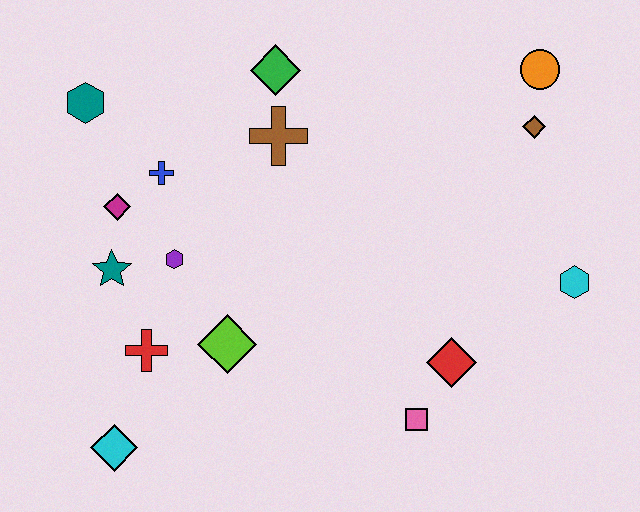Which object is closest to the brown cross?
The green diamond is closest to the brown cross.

────────

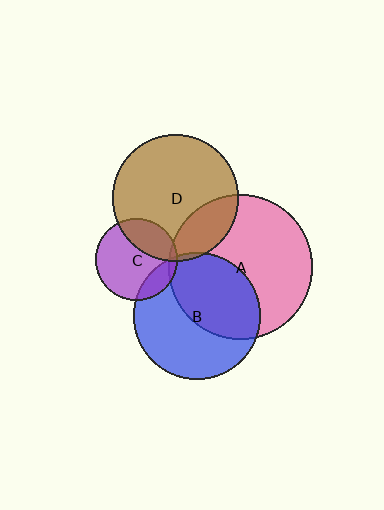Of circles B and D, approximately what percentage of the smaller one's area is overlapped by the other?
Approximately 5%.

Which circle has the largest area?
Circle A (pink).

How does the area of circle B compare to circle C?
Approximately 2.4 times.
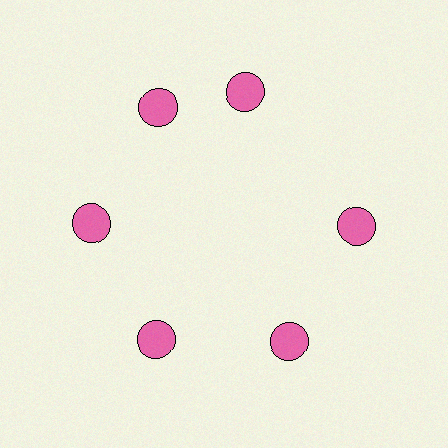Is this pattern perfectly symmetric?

────────

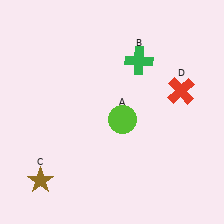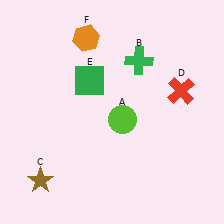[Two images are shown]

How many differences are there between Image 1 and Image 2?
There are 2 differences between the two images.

────────

▶ **What the task requires**
Take the lines from the one holding "Which circle has the largest area?" to the one holding "Is this pattern perfectly symmetric?", both lines included, and give them again exactly, with no pictures.

▶ **Exercise response**
Which circle has the largest area?
Circle A (pink).

How does the area of circle B compare to circle C?
Approximately 2.4 times.
Is this pattern perfectly symmetric?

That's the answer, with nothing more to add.